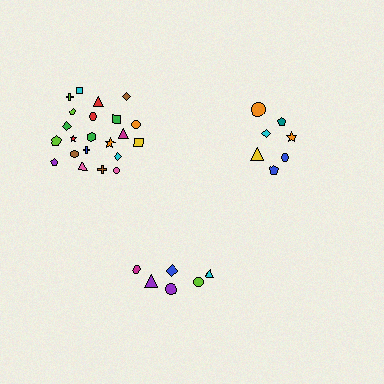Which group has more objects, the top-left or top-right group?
The top-left group.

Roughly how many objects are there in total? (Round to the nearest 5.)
Roughly 35 objects in total.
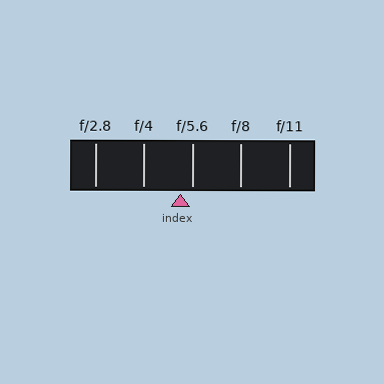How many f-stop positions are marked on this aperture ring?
There are 5 f-stop positions marked.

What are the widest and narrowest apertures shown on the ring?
The widest aperture shown is f/2.8 and the narrowest is f/11.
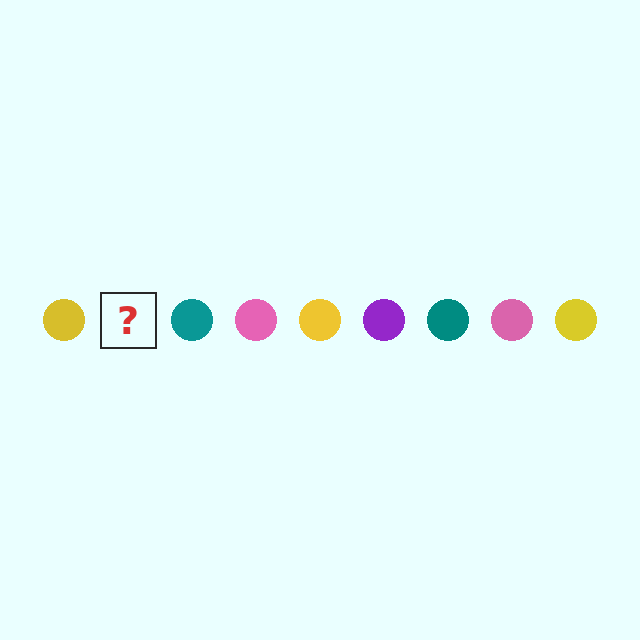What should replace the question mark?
The question mark should be replaced with a purple circle.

EXERCISE AIM: Lines from the one that contains "Roughly how many" through the last line of the data above are to be extracted exactly, with no pictures and no other lines.

SOLUTION TO THE EXERCISE:
Roughly how many objects are there in total? (Round to the nearest 5.)
Roughly 35 objects in total.
How many f-stop positions are marked on this aperture ring?
There are 5 f-stop positions marked.

What are the widest and narrowest apertures shown on the ring?
The widest aperture shown is f/2.8 and the narrowest is f/11.
What should replace the question mark?
The question mark should be replaced with a purple circle.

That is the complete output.